DATA SHOWN:
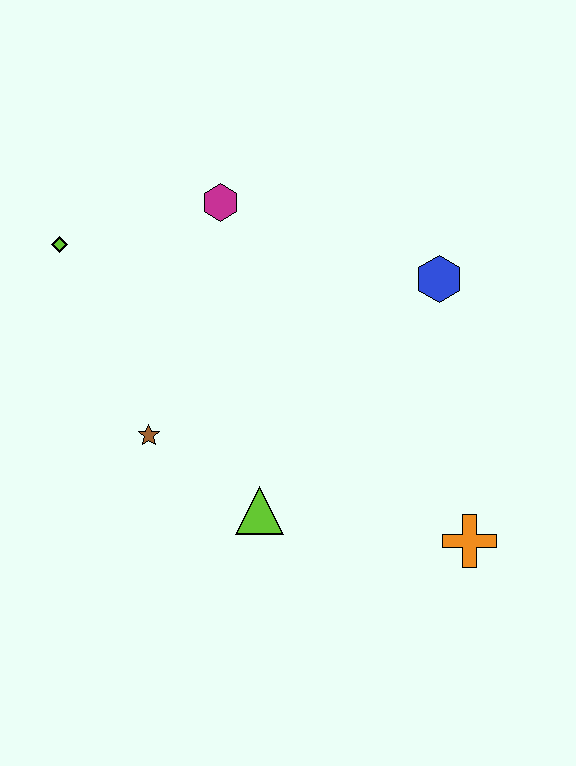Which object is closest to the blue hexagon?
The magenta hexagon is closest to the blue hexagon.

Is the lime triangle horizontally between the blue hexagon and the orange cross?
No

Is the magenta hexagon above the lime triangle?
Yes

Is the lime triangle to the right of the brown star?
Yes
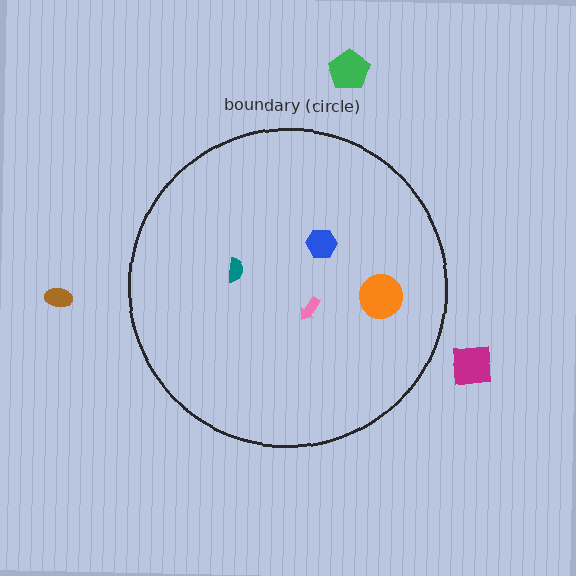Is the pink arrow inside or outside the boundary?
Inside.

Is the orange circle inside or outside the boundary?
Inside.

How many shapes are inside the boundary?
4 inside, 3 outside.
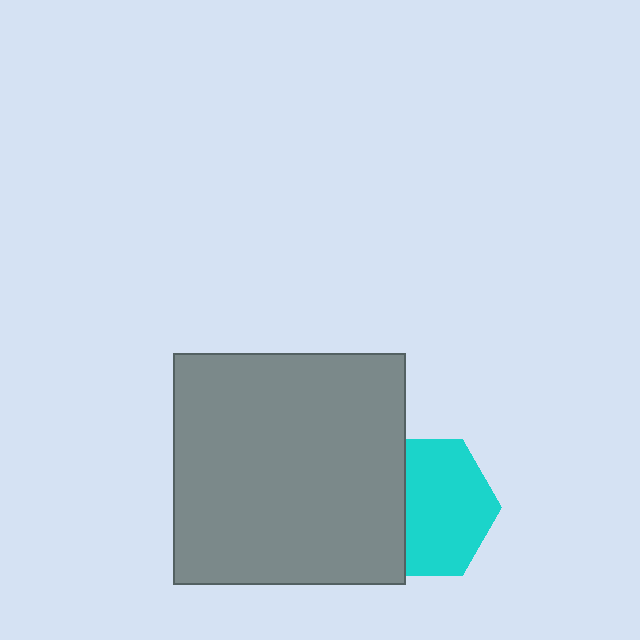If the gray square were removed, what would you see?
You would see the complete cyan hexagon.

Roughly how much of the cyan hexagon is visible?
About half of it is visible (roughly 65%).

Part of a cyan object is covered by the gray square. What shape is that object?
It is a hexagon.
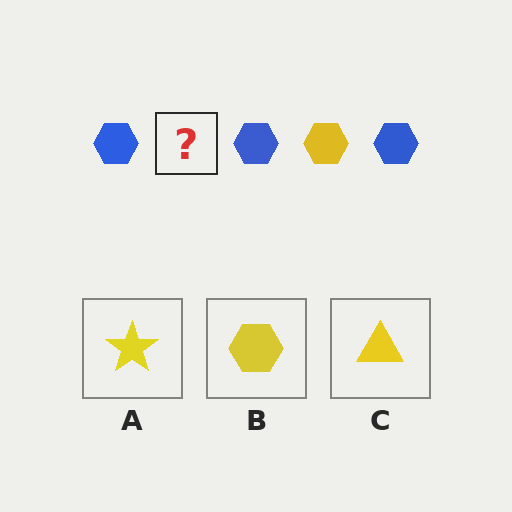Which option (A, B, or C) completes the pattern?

--

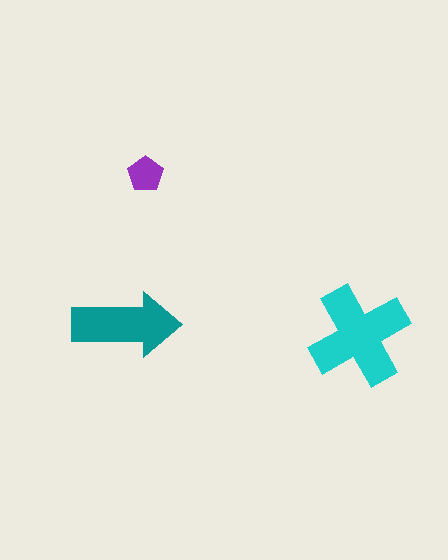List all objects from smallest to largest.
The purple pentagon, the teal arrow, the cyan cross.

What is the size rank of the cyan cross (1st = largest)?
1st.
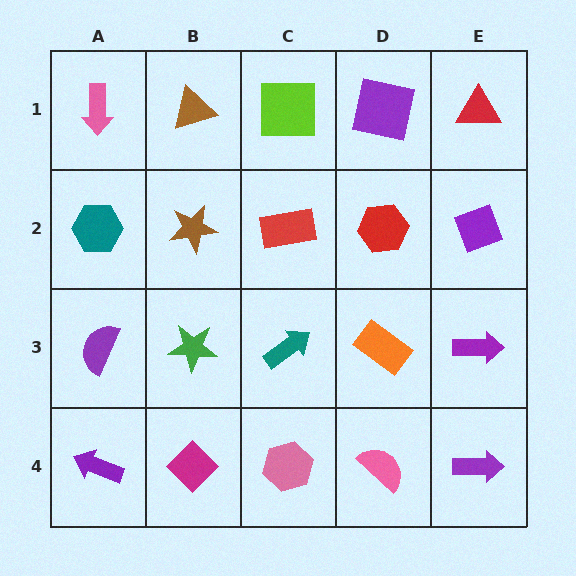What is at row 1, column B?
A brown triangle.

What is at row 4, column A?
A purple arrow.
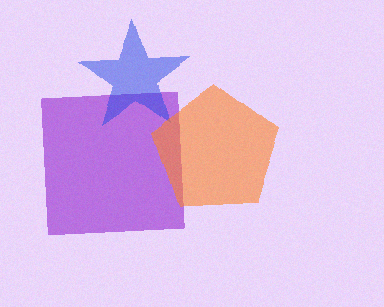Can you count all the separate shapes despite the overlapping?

--

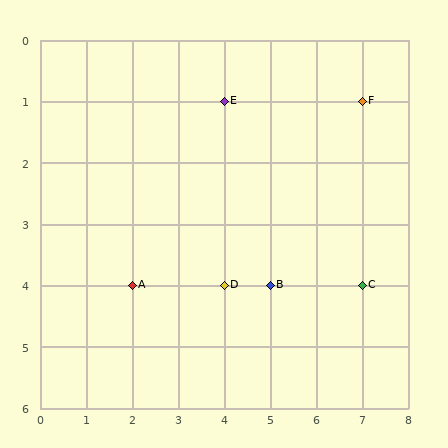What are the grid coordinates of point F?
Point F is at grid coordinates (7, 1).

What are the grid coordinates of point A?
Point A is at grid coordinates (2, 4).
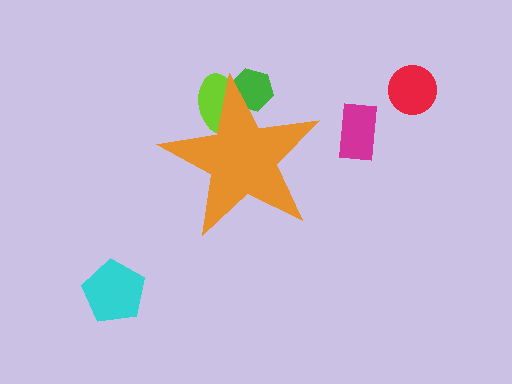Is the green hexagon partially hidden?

TASK DIRECTIONS: Do not copy any pictures. Retype exactly the stretch from the line with "What is at row 4, column A?" through the line with "Can you count".

EXPECTED ANSWER:
What is at row 4, column A?
A purple arrow.
Can you count all the separate shapes despite the overlapping?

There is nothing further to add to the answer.